### Task objective:
Reproduce exactly the lines from the one containing "What should replace the question mark?" through the last line of the records below, both included. Leave out any pictures.

··· Extracted data

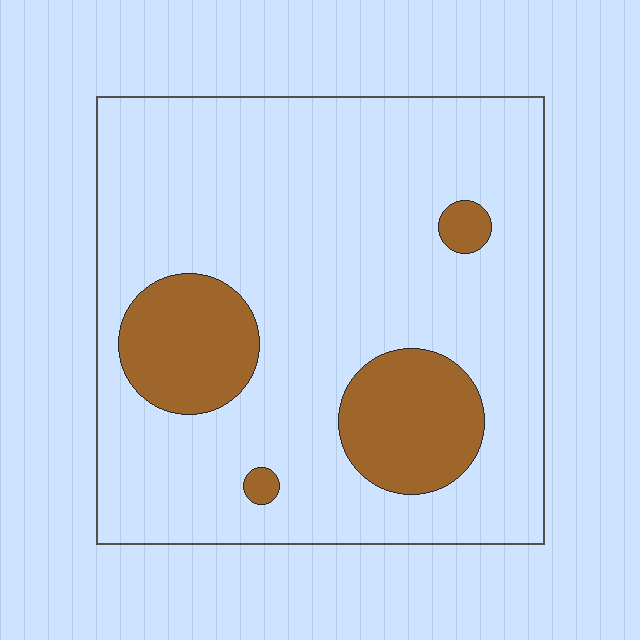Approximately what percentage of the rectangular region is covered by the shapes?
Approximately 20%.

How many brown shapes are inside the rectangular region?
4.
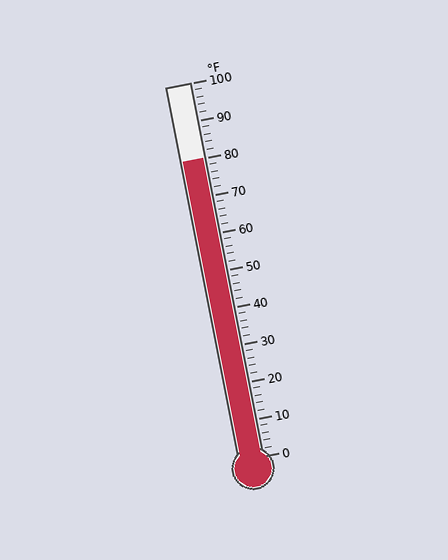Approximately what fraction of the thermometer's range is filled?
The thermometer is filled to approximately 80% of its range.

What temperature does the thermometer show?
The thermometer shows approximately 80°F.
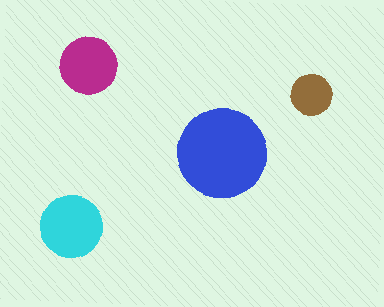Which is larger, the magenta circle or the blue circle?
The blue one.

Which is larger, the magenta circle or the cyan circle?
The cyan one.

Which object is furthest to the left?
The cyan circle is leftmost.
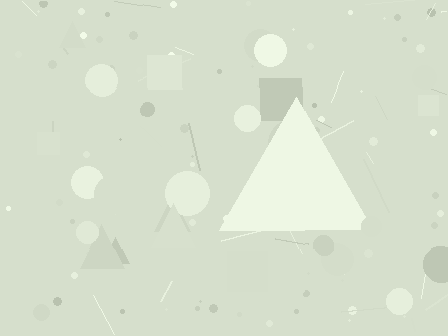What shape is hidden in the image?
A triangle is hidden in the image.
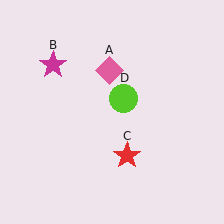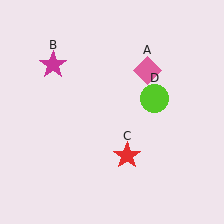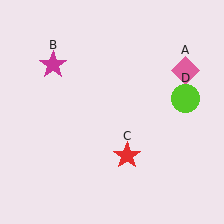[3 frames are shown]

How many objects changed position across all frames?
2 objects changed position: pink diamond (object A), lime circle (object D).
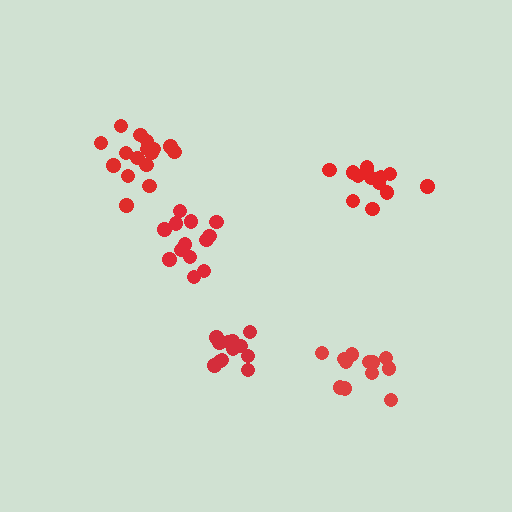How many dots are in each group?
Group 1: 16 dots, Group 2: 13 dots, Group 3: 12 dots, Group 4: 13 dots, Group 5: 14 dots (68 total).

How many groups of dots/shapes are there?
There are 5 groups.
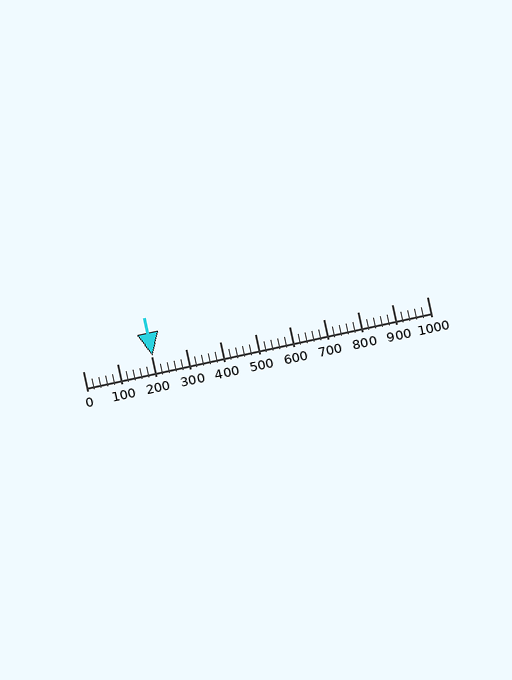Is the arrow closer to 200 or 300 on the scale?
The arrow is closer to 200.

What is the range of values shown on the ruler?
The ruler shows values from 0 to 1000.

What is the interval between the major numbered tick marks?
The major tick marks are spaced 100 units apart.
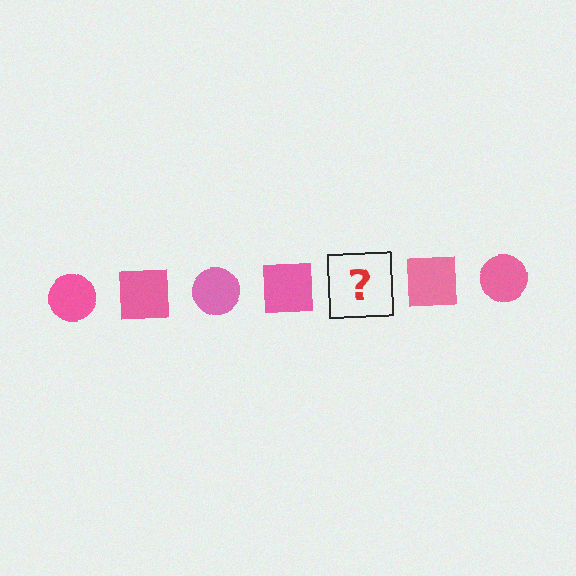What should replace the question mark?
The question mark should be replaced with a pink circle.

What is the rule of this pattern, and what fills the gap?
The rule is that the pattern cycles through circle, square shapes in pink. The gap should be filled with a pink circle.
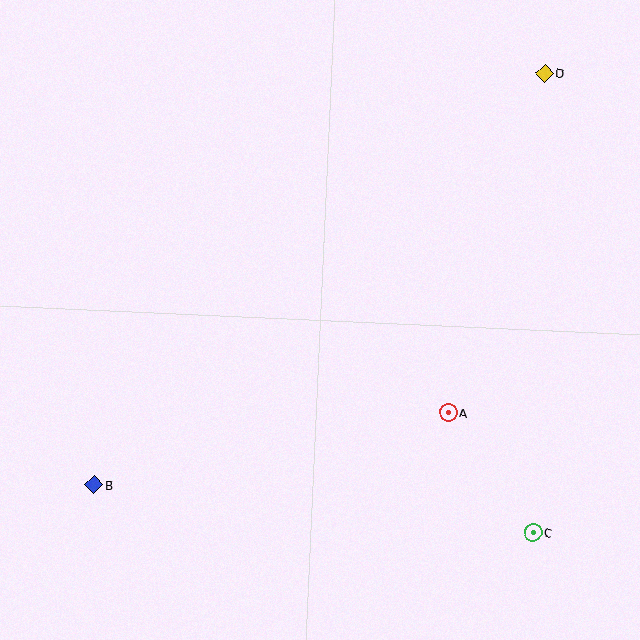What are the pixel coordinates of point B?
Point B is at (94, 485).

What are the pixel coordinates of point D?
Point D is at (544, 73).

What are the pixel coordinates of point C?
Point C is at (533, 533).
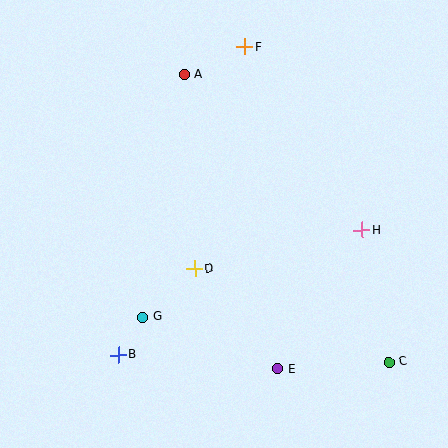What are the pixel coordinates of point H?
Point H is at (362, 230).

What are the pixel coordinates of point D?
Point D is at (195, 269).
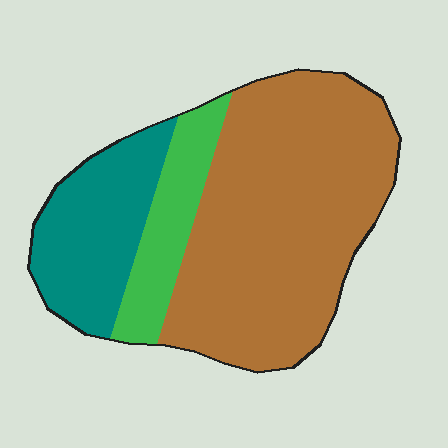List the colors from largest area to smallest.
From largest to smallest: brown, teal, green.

······

### Final answer:
What should replace the question mark?
The question mark should be replaced with a pink circle.

What is the rule of this pattern, and what fills the gap?
The rule is that the pattern cycles through circle, square shapes in pink. The gap should be filled with a pink circle.
What are the pixel coordinates of point B?
Point B is at (94, 485).

What are the pixel coordinates of point D?
Point D is at (544, 73).

What are the pixel coordinates of point C?
Point C is at (533, 533).
What are the pixel coordinates of point H?
Point H is at (362, 230).

What are the pixel coordinates of point D?
Point D is at (195, 269).
List the colors from largest area to smallest.
From largest to smallest: brown, teal, green.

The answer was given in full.